**Records shown**:

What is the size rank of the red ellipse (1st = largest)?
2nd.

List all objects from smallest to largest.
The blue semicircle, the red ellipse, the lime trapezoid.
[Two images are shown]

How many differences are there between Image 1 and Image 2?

==

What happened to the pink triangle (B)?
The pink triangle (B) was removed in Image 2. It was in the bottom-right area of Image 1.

---

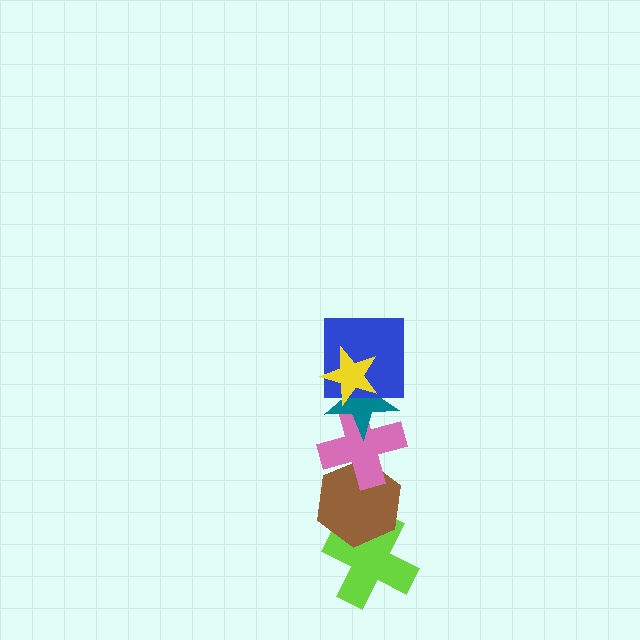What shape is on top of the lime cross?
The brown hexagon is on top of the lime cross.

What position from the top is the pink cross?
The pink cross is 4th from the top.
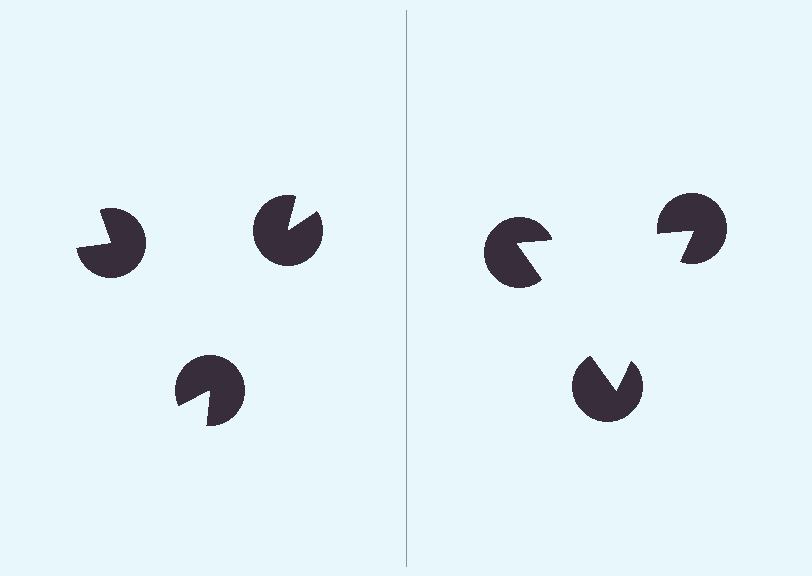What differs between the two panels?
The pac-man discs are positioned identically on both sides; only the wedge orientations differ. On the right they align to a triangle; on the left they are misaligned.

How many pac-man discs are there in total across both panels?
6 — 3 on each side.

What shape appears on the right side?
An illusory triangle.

**Given request**:
Above this instruction are the records; retype exactly the lines from the one containing "[Two images are shown]" up to and including the one containing "How many differences".

**Full response**:
[Two images are shown]

How many differences are there between Image 1 and Image 2?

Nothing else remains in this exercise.